= What you should do =
Repeat, exactly and completely, the material that follows. Omit the pictures.

# START OF The data

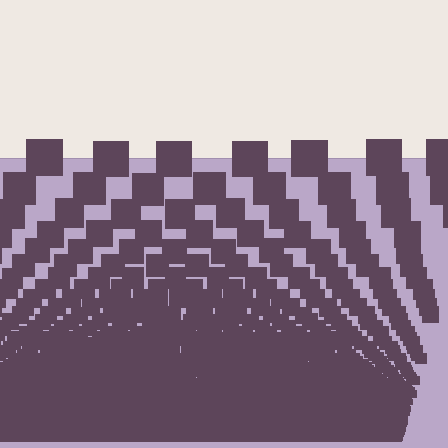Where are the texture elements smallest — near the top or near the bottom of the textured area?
Near the bottom.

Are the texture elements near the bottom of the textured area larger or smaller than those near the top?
Smaller. The gradient is inverted — elements near the bottom are smaller and denser.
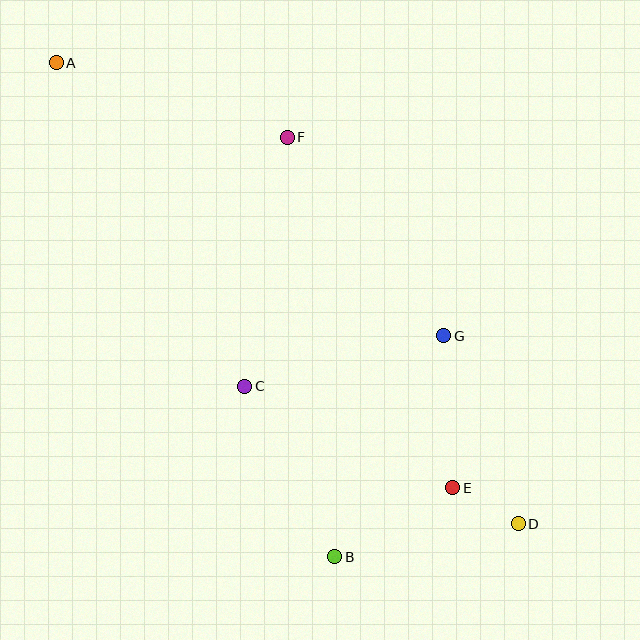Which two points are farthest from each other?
Points A and D are farthest from each other.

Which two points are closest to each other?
Points D and E are closest to each other.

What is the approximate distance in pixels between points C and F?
The distance between C and F is approximately 253 pixels.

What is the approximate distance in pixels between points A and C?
The distance between A and C is approximately 374 pixels.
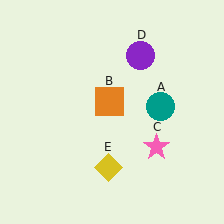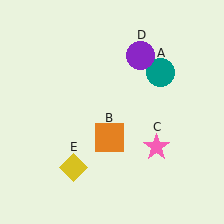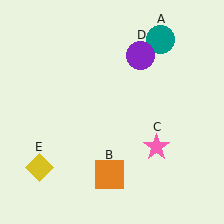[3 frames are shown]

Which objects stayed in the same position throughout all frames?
Pink star (object C) and purple circle (object D) remained stationary.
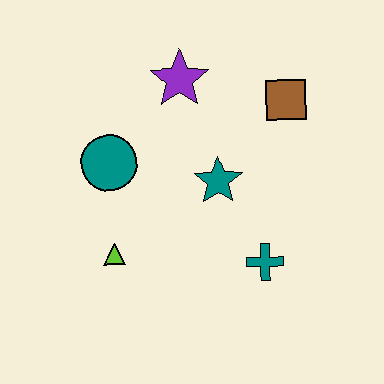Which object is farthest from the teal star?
The lime triangle is farthest from the teal star.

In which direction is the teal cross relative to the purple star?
The teal cross is below the purple star.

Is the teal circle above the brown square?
No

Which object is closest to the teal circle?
The lime triangle is closest to the teal circle.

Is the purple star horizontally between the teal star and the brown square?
No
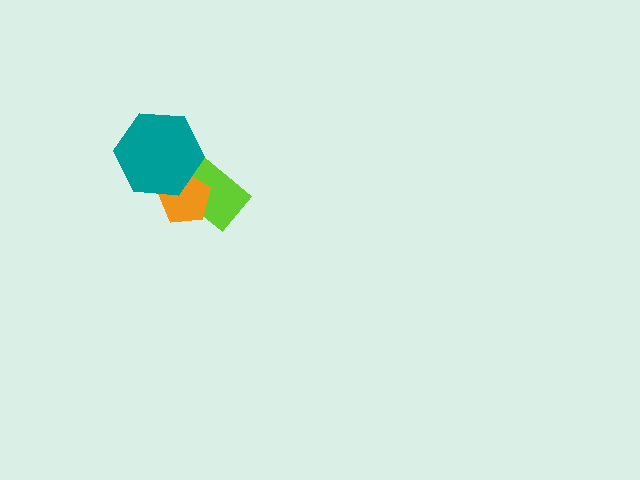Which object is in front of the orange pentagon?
The teal hexagon is in front of the orange pentagon.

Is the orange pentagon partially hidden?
Yes, it is partially covered by another shape.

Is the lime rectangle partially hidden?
Yes, it is partially covered by another shape.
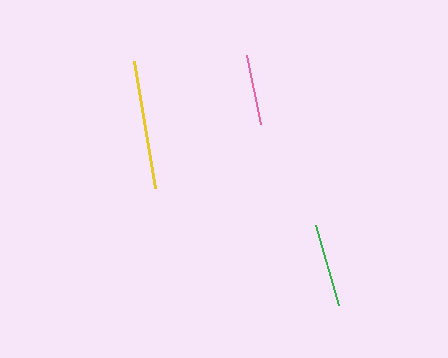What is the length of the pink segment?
The pink segment is approximately 71 pixels long.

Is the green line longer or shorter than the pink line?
The green line is longer than the pink line.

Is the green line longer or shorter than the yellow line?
The yellow line is longer than the green line.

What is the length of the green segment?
The green segment is approximately 84 pixels long.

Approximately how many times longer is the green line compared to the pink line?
The green line is approximately 1.2 times the length of the pink line.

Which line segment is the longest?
The yellow line is the longest at approximately 129 pixels.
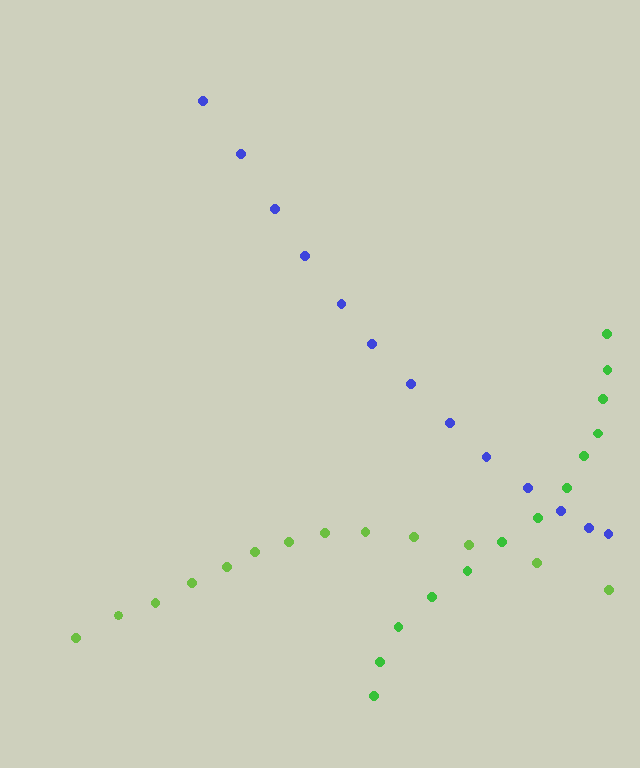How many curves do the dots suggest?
There are 3 distinct paths.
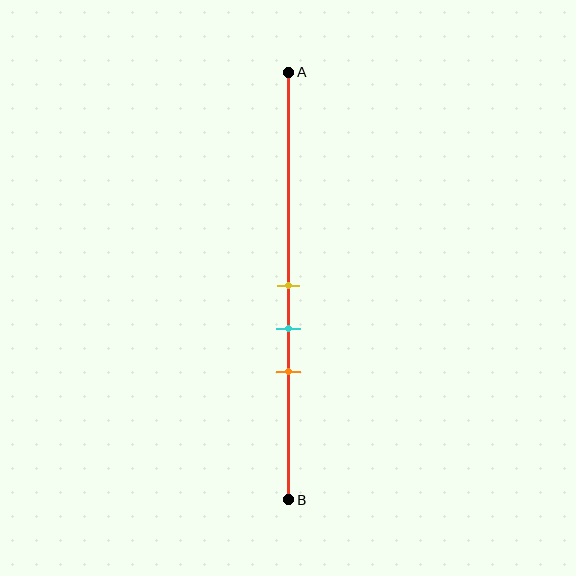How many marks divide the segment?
There are 3 marks dividing the segment.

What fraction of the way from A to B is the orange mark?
The orange mark is approximately 70% (0.7) of the way from A to B.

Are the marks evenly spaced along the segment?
The marks are evenly spaced relative to one another, but the end sections next to A and B have different lengths, so they do not divide the segment into equal parts.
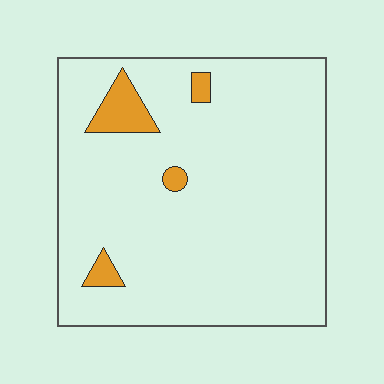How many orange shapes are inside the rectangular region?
4.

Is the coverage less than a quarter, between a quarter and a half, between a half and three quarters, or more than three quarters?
Less than a quarter.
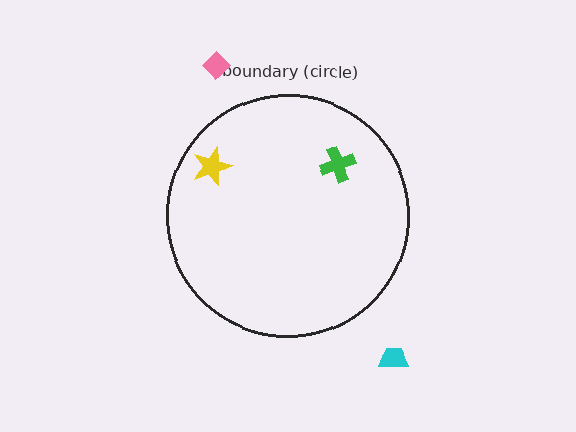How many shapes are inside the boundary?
2 inside, 2 outside.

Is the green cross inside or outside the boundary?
Inside.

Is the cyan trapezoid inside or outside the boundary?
Outside.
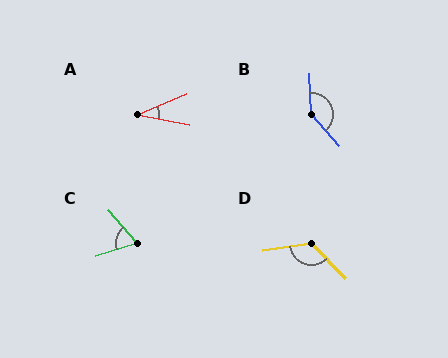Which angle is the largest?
B, at approximately 141 degrees.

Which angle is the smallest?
A, at approximately 33 degrees.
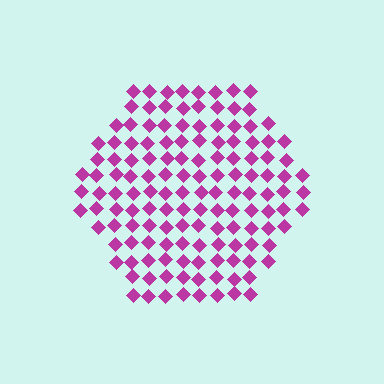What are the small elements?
The small elements are diamonds.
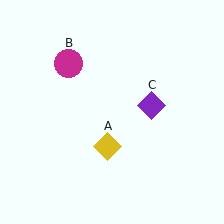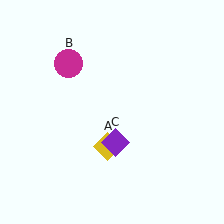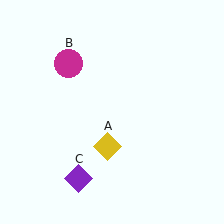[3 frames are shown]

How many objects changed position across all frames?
1 object changed position: purple diamond (object C).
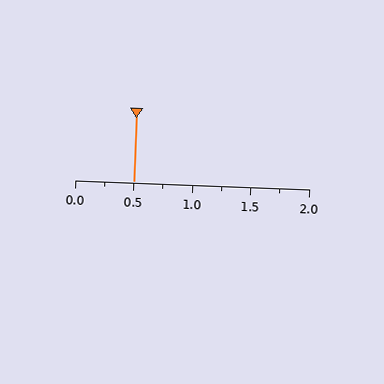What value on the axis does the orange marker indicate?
The marker indicates approximately 0.5.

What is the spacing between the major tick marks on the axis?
The major ticks are spaced 0.5 apart.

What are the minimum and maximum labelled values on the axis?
The axis runs from 0.0 to 2.0.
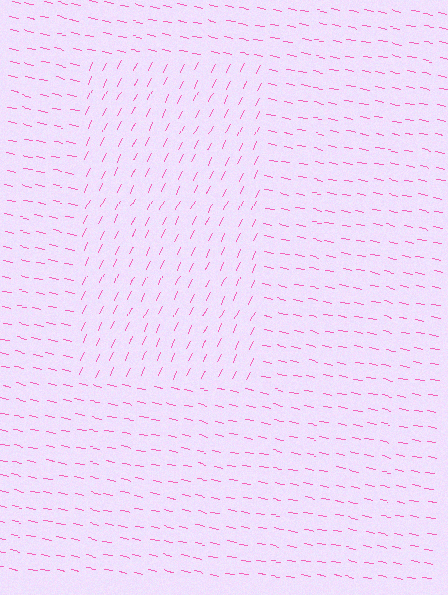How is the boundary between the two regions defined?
The boundary is defined purely by a change in line orientation (approximately 76 degrees difference). All lines are the same color and thickness.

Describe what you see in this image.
The image is filled with small pink line segments. A rectangle region in the image has lines oriented differently from the surrounding lines, creating a visible texture boundary.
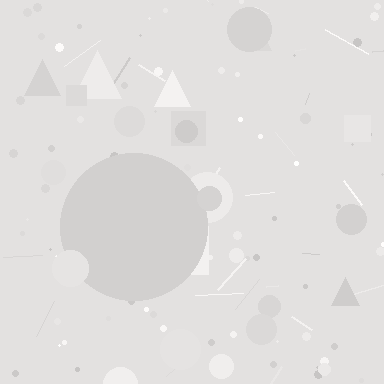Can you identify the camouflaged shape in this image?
The camouflaged shape is a circle.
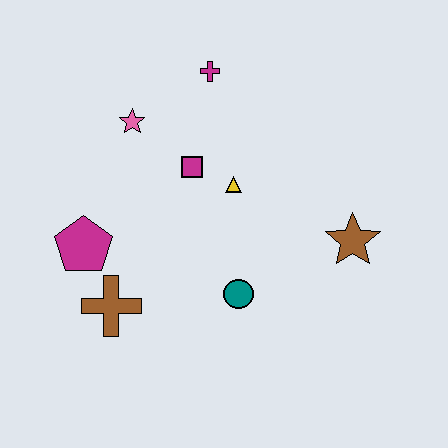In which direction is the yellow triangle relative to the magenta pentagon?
The yellow triangle is to the right of the magenta pentagon.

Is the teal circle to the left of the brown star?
Yes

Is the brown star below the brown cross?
No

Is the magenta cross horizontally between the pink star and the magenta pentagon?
No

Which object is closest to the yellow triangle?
The magenta square is closest to the yellow triangle.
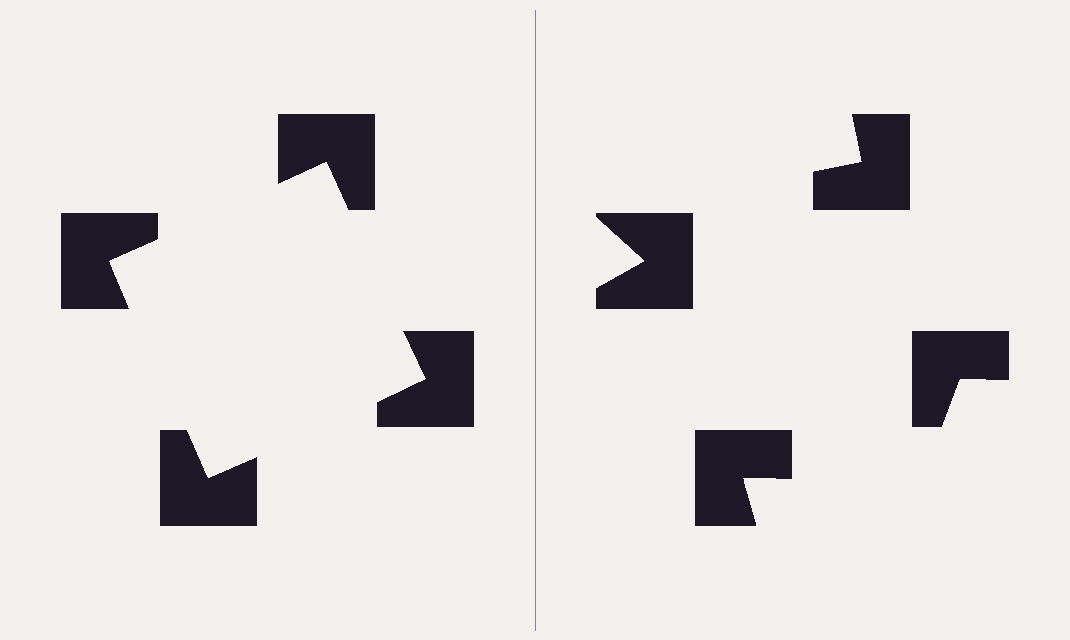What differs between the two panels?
The notched squares are positioned identically on both sides; only the wedge orientations differ. On the left they align to a square; on the right they are misaligned.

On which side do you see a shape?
An illusory square appears on the left side. On the right side the wedge cuts are rotated, so no coherent shape forms.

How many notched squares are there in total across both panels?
8 — 4 on each side.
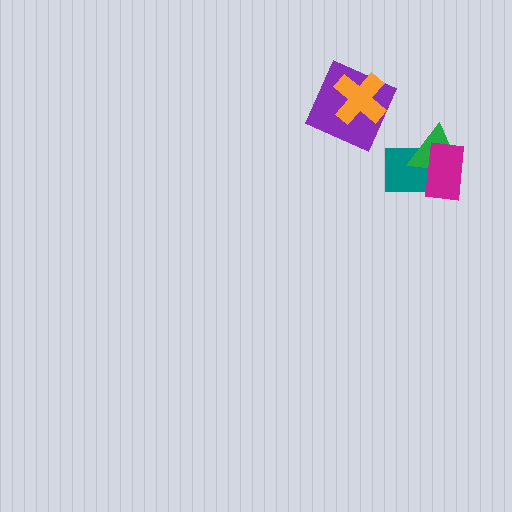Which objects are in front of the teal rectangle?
2 objects cover part of the teal rectangle: the green triangle and the magenta rectangle.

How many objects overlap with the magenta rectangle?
2 objects overlap with the magenta rectangle.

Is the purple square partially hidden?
Yes, it is partially covered by another shape.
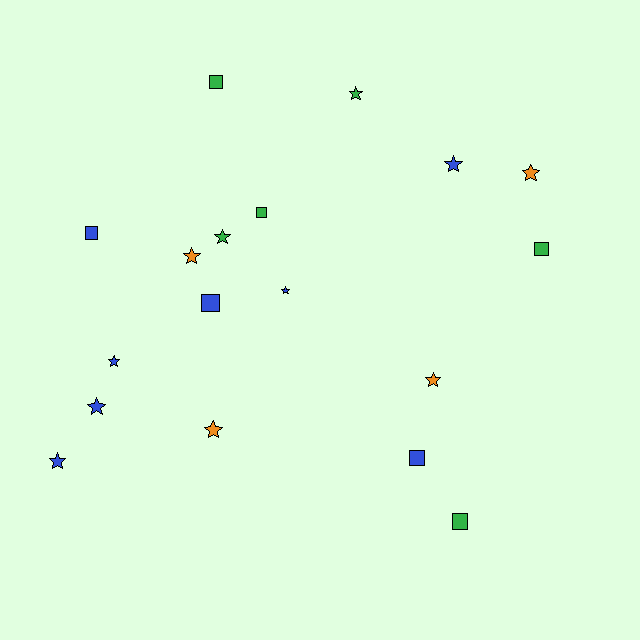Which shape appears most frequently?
Star, with 11 objects.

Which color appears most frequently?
Blue, with 8 objects.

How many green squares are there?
There are 4 green squares.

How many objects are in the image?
There are 18 objects.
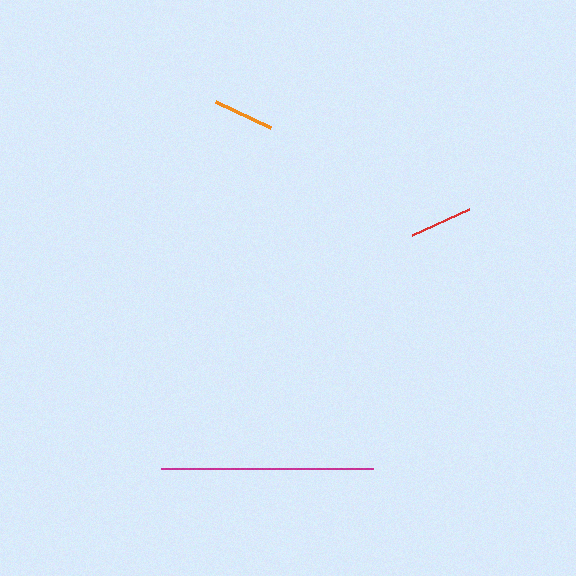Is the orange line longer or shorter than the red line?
The red and orange lines are approximately the same length (about 63 and 61 pixels).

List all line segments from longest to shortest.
From longest to shortest: magenta, red and orange (about equal).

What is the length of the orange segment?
The orange segment is approximately 61 pixels long.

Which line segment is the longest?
The magenta line is the longest at approximately 213 pixels.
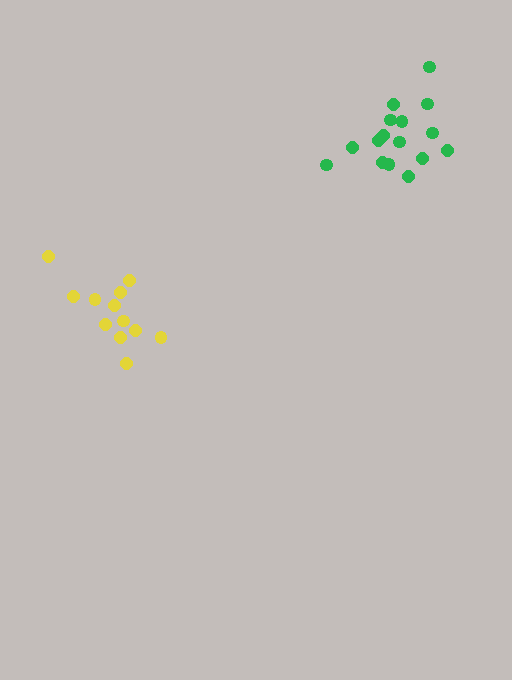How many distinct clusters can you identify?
There are 2 distinct clusters.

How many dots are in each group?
Group 1: 12 dots, Group 2: 16 dots (28 total).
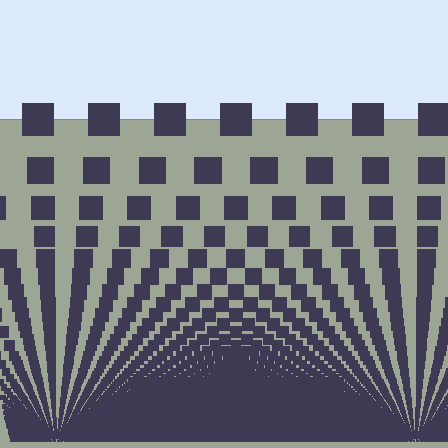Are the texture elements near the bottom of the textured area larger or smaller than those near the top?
Smaller. The gradient is inverted — elements near the bottom are smaller and denser.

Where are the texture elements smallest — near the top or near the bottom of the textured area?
Near the bottom.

# END OF The data

= Written response =
Where are the texture elements smallest — near the top or near the bottom of the textured area?
Near the bottom.

Are the texture elements near the bottom of the textured area larger or smaller than those near the top?
Smaller. The gradient is inverted — elements near the bottom are smaller and denser.
Which two points are farthest from each other?
Points A and D are farthest from each other.

Which two points are closest to each other?
Points D and E are closest to each other.

What is the approximate distance in pixels between points C and F?
The distance between C and F is approximately 253 pixels.

What is the approximate distance in pixels between points A and C?
The distance between A and C is approximately 374 pixels.
[3 frames are shown]

Which objects stayed in the same position throughout all frames?
Pink star (object C) and purple circle (object D) remained stationary.
Which object is farthest from the teal star?
The lime triangle is farthest from the teal star.

In which direction is the teal cross relative to the purple star?
The teal cross is below the purple star.

Is the teal circle above the brown square?
No

Which object is closest to the teal circle?
The lime triangle is closest to the teal circle.

Is the purple star horizontally between the teal star and the brown square?
No
Which object is in front of the orange pentagon?
The teal hexagon is in front of the orange pentagon.

Is the orange pentagon partially hidden?
Yes, it is partially covered by another shape.

Is the lime rectangle partially hidden?
Yes, it is partially covered by another shape.
What is the length of the pink segment?
The pink segment is approximately 71 pixels long.

Is the green line longer or shorter than the pink line?
The green line is longer than the pink line.

Is the green line longer or shorter than the yellow line?
The yellow line is longer than the green line.

What is the length of the green segment?
The green segment is approximately 84 pixels long.

Approximately how many times longer is the green line compared to the pink line?
The green line is approximately 1.2 times the length of the pink line.

Which line segment is the longest?
The yellow line is the longest at approximately 129 pixels.
How many curves do the dots suggest?
There are 3 distinct paths.
How many marks divide the segment?
There are 3 marks dividing the segment.

What fraction of the way from A to B is the orange mark?
The orange mark is approximately 70% (0.7) of the way from A to B.

Are the marks evenly spaced along the segment?
The marks are evenly spaced relative to one another, but the end sections next to A and B have different lengths, so they do not divide the segment into equal parts.
How many orange shapes are inside the rectangular region?
4.

Is the coverage less than a quarter, between a quarter and a half, between a half and three quarters, or more than three quarters?
Less than a quarter.
How many shapes are inside the boundary?
2 inside, 2 outside.

Is the green cross inside or outside the boundary?
Inside.

Is the cyan trapezoid inside or outside the boundary?
Outside.
Which angle is the largest?
B, at approximately 141 degrees.

Which angle is the smallest?
A, at approximately 33 degrees.
What are the small elements?
The small elements are diamonds.
[3 frames are shown]

How many objects changed position across all frames?
1 object changed position: purple diamond (object C).
What value on the axis does the orange marker indicate?
The marker indicates approximately 0.5.

What is the spacing between the major tick marks on the axis?
The major ticks are spaced 0.5 apart.

What are the minimum and maximum labelled values on the axis?
The axis runs from 0.0 to 2.0.
How is the boundary between the two regions defined?
The boundary is defined purely by a change in line orientation (approximately 76 degrees difference). All lines are the same color and thickness.

Describe what you see in this image.
The image is filled with small pink line segments. A rectangle region in the image has lines oriented differently from the surrounding lines, creating a visible texture boundary.
Can you identify the camouflaged shape in this image?
The camouflaged shape is a circle.
In which direction is the yellow triangle relative to the magenta pentagon?
The yellow triangle is to the right of the magenta pentagon.

Is the teal circle to the left of the brown star?
Yes

Is the brown star below the brown cross?
No

Is the magenta cross horizontally between the pink star and the magenta pentagon?
No

Which object is closest to the yellow triangle?
The magenta square is closest to the yellow triangle.
What differs between the two panels?
The notched squares are positioned identically on both sides; only the wedge orientations differ. On the left they align to a square; on the right they are misaligned.

On which side do you see a shape?
An illusory square appears on the left side. On the right side the wedge cuts are rotated, so no coherent shape forms.

How many notched squares are there in total across both panels?
8 — 4 on each side.
Which objects are in front of the teal rectangle?
2 objects cover part of the teal rectangle: the green triangle and the magenta rectangle.

How many objects overlap with the magenta rectangle?
2 objects overlap with the magenta rectangle.

Is the purple square partially hidden?
Yes, it is partially covered by another shape.
Which shape appears most frequently?
Star, with 11 objects.

Which color appears most frequently?
Blue, with 8 objects.

How many green squares are there?
There are 4 green squares.

How many objects are in the image?
There are 18 objects.
Is the orange line longer or shorter than the red line?
The red and orange lines are approximately the same length (about 63 and 61 pixels).

List all line segments from longest to shortest.
From longest to shortest: magenta, red and orange (about equal).

What is the length of the orange segment?
The orange segment is approximately 61 pixels long.

Which line segment is the longest?
The magenta line is the longest at approximately 213 pixels.
How many distinct clusters can you identify?
There are 2 distinct clusters.

How many dots are in each group?
Group 1: 12 dots, Group 2: 16 dots (28 total).
Are the texture elements near the bottom of the textured area larger or smaller than those near the top?
Smaller. The gradient is inverted — elements near the bottom are smaller and denser.

Where are the texture elements smallest — near the top or near the bottom of the textured area?
Near the bottom.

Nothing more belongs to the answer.